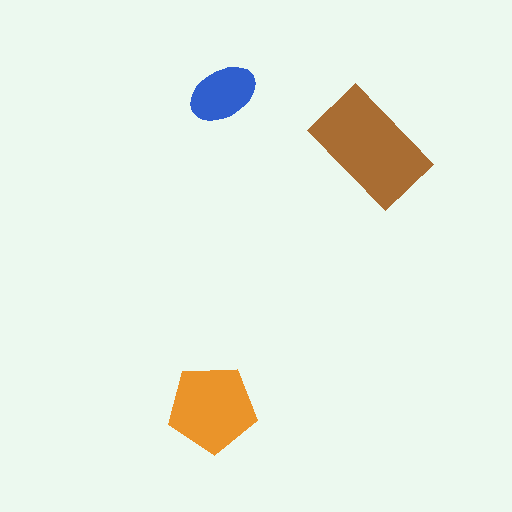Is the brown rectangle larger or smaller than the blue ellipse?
Larger.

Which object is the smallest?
The blue ellipse.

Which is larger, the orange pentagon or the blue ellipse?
The orange pentagon.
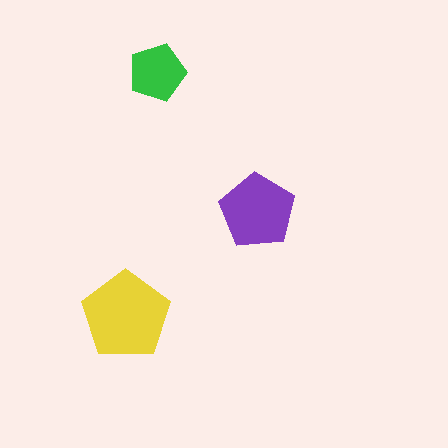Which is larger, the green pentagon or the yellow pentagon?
The yellow one.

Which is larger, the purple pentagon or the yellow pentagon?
The yellow one.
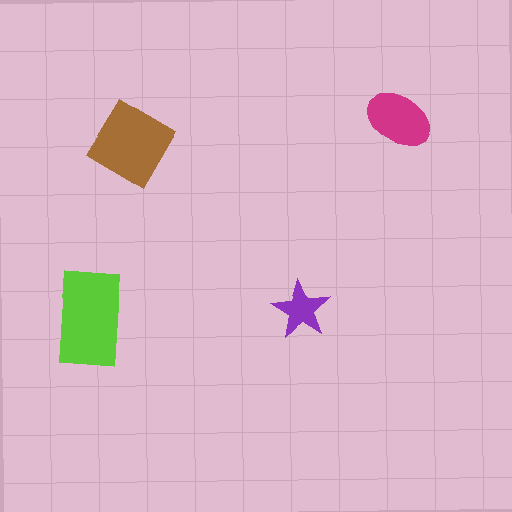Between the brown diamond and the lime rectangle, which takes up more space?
The lime rectangle.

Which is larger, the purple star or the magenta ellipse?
The magenta ellipse.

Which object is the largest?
The lime rectangle.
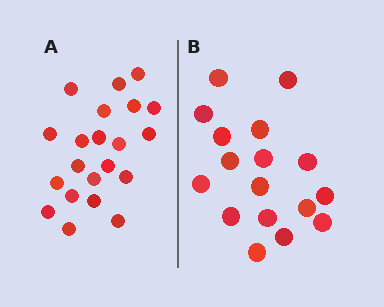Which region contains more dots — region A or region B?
Region A (the left region) has more dots.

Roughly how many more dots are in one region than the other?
Region A has about 4 more dots than region B.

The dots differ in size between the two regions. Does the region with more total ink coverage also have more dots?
No. Region B has more total ink coverage because its dots are larger, but region A actually contains more individual dots. Total area can be misleading — the number of items is what matters here.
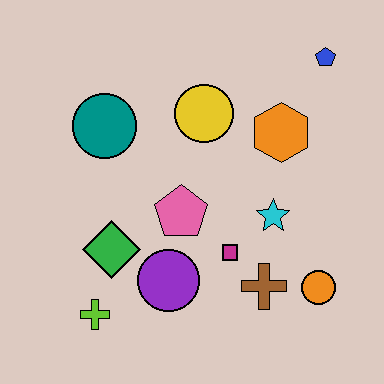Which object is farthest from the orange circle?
The teal circle is farthest from the orange circle.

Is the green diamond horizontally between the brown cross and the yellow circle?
No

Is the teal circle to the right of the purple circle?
No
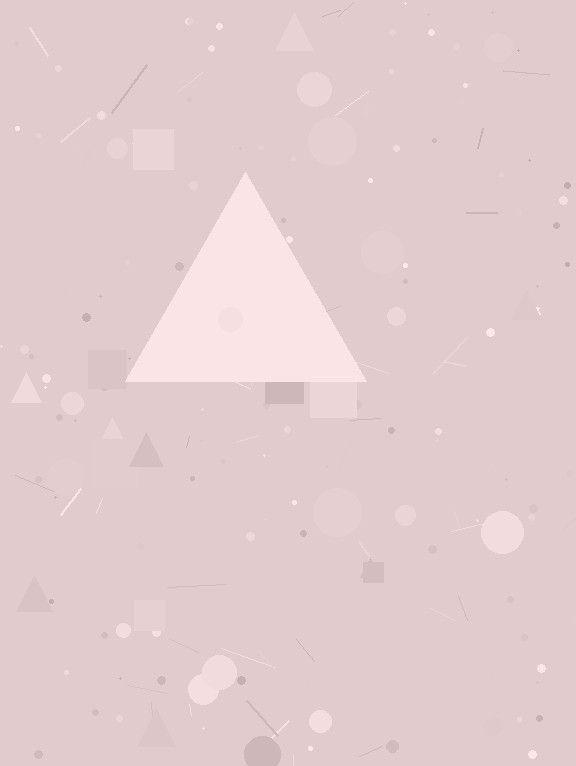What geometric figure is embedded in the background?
A triangle is embedded in the background.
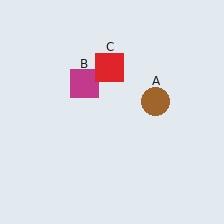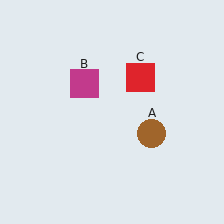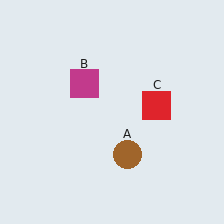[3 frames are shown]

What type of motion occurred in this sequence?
The brown circle (object A), red square (object C) rotated clockwise around the center of the scene.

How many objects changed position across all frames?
2 objects changed position: brown circle (object A), red square (object C).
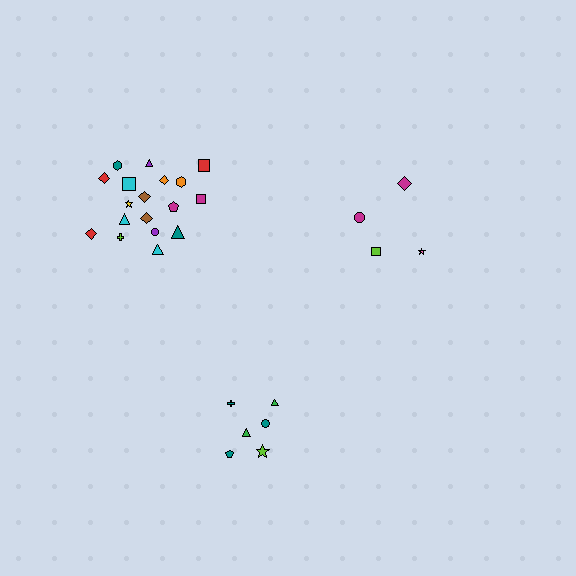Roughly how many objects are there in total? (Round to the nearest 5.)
Roughly 30 objects in total.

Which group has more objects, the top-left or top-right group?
The top-left group.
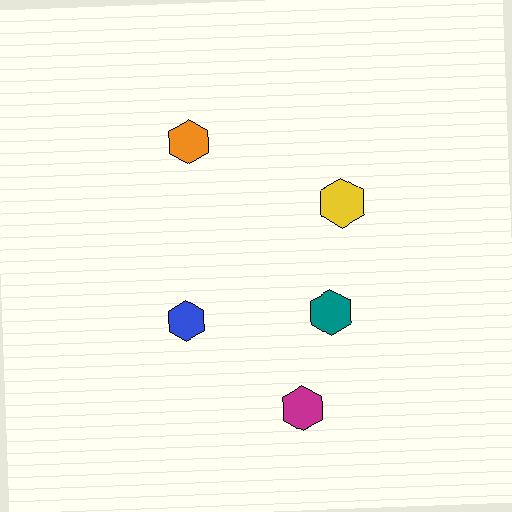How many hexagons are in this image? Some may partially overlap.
There are 5 hexagons.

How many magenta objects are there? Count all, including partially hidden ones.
++++
*Exercise aim:* Quote the material above exactly, from the line holding "Which group has" through its last line, including both. Omit the pictures.

*Written response:*
Which group has more objects, the top-left or top-right group?
The top-left group.
How many hexagons are in this image? Some may partially overlap.
There are 5 hexagons.

How many magenta objects are there? Count all, including partially hidden ones.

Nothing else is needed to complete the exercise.